Write the records out again, keeping each line exactly as it is.
----- DATA RECORDS
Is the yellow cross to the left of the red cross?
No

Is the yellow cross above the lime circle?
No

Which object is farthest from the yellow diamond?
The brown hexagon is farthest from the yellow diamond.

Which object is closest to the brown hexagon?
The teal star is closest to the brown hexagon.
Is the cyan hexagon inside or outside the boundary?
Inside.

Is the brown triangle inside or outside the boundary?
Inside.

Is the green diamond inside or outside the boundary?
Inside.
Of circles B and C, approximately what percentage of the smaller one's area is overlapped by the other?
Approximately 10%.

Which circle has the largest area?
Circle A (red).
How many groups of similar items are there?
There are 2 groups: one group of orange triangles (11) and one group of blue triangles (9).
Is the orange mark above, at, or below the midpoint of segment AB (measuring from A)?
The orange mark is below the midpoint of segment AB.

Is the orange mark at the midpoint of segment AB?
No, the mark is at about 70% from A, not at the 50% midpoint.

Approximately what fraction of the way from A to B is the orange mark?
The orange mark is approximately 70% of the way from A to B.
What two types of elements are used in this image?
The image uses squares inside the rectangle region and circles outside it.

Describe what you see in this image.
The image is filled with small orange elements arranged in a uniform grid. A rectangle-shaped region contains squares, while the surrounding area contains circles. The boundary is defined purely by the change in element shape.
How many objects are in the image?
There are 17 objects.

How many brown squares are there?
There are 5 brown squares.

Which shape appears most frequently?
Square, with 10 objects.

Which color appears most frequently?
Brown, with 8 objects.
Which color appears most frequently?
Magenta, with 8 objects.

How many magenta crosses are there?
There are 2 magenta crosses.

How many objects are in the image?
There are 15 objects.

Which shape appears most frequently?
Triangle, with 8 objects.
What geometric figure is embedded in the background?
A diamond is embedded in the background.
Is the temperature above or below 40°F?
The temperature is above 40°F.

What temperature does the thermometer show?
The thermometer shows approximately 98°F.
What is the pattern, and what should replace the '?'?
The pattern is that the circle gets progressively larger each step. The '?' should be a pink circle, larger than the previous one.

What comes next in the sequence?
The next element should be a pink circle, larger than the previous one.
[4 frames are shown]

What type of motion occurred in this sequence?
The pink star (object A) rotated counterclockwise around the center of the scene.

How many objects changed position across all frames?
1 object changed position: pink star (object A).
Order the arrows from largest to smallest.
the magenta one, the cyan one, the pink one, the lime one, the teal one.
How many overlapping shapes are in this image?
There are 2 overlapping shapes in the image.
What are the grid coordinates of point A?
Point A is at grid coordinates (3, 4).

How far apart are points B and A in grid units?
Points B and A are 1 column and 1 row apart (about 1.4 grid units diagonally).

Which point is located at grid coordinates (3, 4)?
----------
### TASK RESPONSE
Is the yellow cross to the left of the red cross?
No

Is the yellow cross above the lime circle?
No

Which object is farthest from the yellow diamond?
The brown hexagon is farthest from the yellow diamond.

Which object is closest to the brown hexagon?
The teal star is closest to the brown hexagon.
Is the cyan hexagon inside or outside the boundary?
Inside.

Is the brown triangle inside or outside the boundary?
Inside.

Is the green diamond inside or outside the boundary?
Inside.
Of circles B and C, approximately what percentage of the smaller one's area is overlapped by the other?
Approximately 10%.

Which circle has the largest area?
Circle A (red).
How many groups of similar items are there?
There are 2 groups: one group of orange triangles (11) and one group of blue triangles (9).
Is the orange mark above, at, or below the midpoint of segment AB (measuring from A)?
The orange mark is below the midpoint of segment AB.

Is the orange mark at the midpoint of segment AB?
No, the mark is at about 70% from A, not at the 50% midpoint.

Approximately what fraction of the way from A to B is the orange mark?
The orange mark is approximately 70% of the way from A to B.
What two types of elements are used in this image?
The image uses squares inside the rectangle region and circles outside it.

Describe what you see in this image.
The image is filled with small orange elements arranged in a uniform grid. A rectangle-shaped region contains squares, while the surrounding area contains circles. The boundary is defined purely by the change in element shape.
How many objects are in the image?
There are 17 objects.

How many brown squares are there?
There are 5 brown squares.

Which shape appears most frequently?
Square, with 10 objects.

Which color appears most frequently?
Brown, with 8 objects.
Which color appears most frequently?
Magenta, with 8 objects.

How many magenta crosses are there?
There are 2 magenta crosses.

How many objects are in the image?
There are 15 objects.

Which shape appears most frequently?
Triangle, with 8 objects.
What geometric figure is embedded in the background?
A diamond is embedded in the background.
Is the temperature above or below 40°F?
The temperature is above 40°F.

What temperature does the thermometer show?
The thermometer shows approximately 98°F.
What is the pattern, and what should replace the '?'?
The pattern is that the circle gets progressively larger each step. The '?' should be a pink circle, larger than the previous one.

What comes next in the sequence?
The next element should be a pink circle, larger than the previous one.
[4 frames are shown]

What type of motion occurred in this sequence?
The pink star (object A) rotated counterclockwise around the center of the scene.

How many objects changed position across all frames?
1 object changed position: pink star (object A).
Order the arrows from largest to smallest.
the magenta one, the cyan one, the pink one, the lime one, the teal one.
How many overlapping shapes are in this image?
There are 2 overlapping shapes in the image.
What are the grid coordinates of point A?
Point A is at grid coordinates (3, 4).

How far apart are points B and A in grid units?
Points B and A are 1 column and 1 row apart (about 1.4 grid units diagonally).

Which point is located at grid coordinates (3, 4)?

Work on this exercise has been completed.